ENTRIES ->
==========

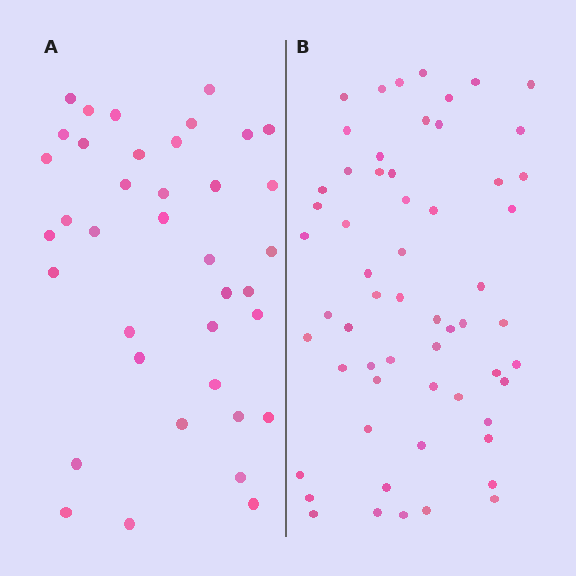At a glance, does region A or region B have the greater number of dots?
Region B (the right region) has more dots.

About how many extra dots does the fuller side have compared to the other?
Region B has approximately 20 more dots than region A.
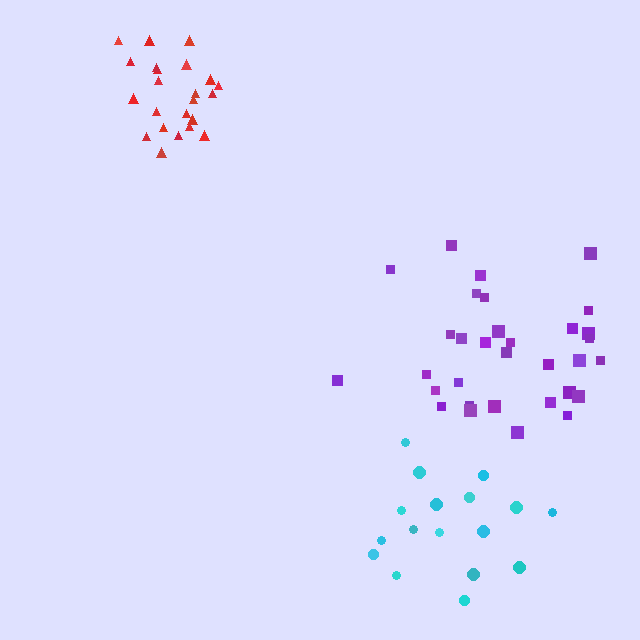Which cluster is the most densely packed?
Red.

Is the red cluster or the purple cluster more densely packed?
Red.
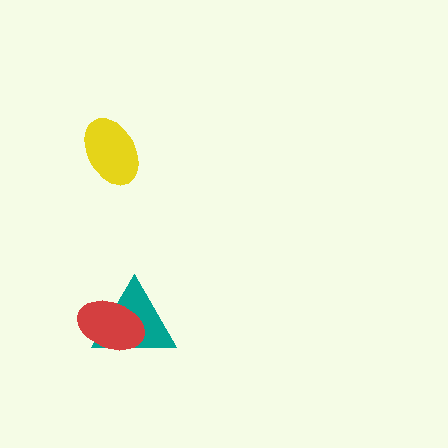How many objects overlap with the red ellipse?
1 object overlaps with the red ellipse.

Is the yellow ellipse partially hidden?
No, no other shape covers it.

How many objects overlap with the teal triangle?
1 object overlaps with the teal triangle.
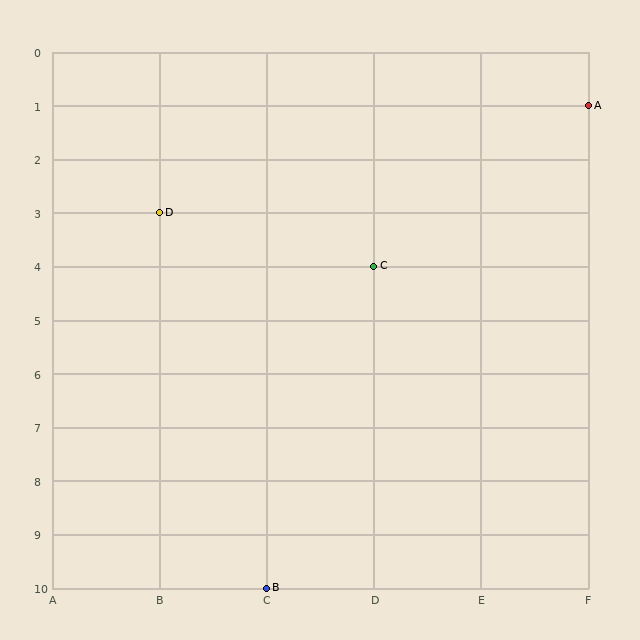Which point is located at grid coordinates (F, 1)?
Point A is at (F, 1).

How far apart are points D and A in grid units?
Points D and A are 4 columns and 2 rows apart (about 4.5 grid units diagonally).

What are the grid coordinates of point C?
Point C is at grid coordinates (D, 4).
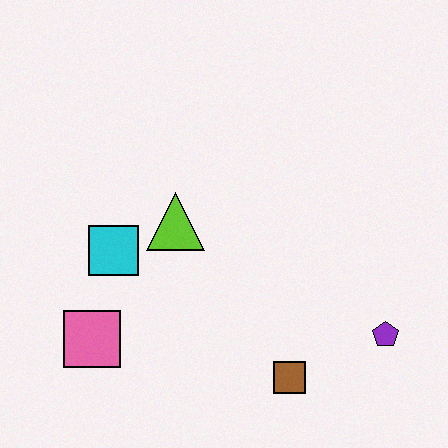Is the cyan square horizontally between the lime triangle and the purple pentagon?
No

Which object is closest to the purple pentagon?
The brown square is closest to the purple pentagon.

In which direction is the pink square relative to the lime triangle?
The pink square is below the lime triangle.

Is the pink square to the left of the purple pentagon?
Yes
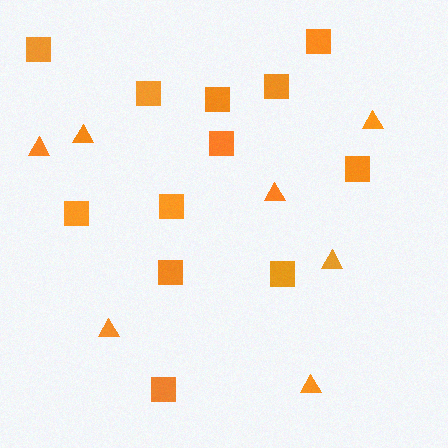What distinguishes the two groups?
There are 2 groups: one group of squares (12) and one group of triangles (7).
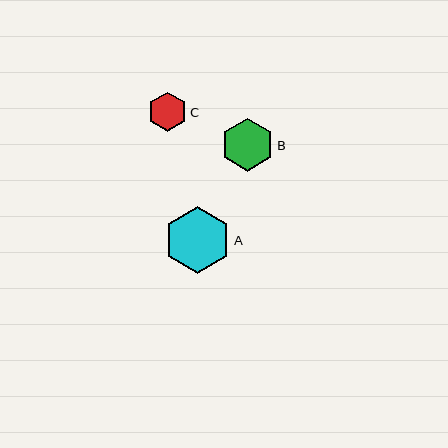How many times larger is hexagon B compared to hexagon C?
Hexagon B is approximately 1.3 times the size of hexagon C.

==========

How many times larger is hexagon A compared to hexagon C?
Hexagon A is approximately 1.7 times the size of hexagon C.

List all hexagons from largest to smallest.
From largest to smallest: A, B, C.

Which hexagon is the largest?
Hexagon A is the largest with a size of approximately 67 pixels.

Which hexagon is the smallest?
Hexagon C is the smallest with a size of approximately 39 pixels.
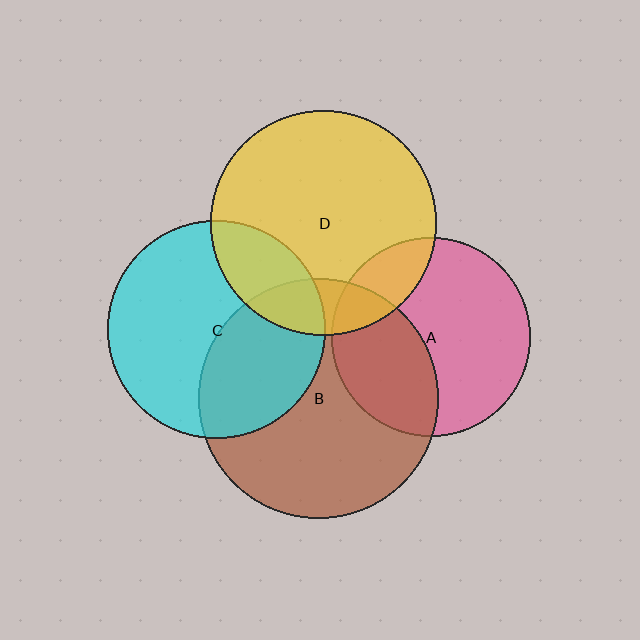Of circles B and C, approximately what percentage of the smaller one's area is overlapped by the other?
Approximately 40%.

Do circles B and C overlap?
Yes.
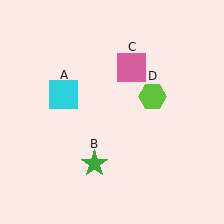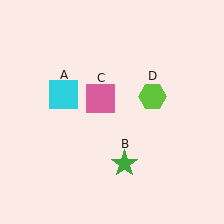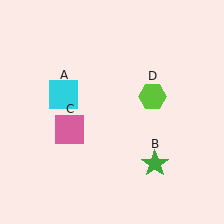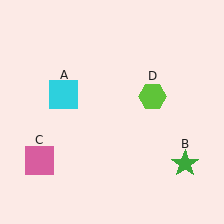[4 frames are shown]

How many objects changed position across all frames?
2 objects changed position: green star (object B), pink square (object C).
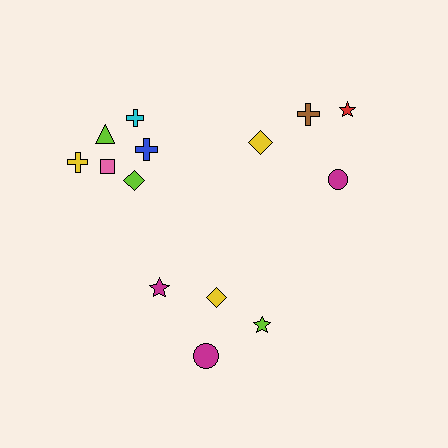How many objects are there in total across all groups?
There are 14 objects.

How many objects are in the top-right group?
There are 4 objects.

==========

WHAT IS BEING ASKED ->
Repeat exactly the part that opens with the line containing "Which hexagon is the largest?" and closes with the line containing "[4 frames are shown]". Include both end lines, and drop the pictures.

FINISHED TASK ->
Which hexagon is the largest?
Hexagon A is the largest with a size of approximately 67 pixels.

Which hexagon is the smallest?
Hexagon C is the smallest with a size of approximately 39 pixels.
Of circles B and C, approximately what percentage of the smaller one's area is overlapped by the other?
Approximately 40%.

Do circles B and C overlap?
Yes.
[4 frames are shown]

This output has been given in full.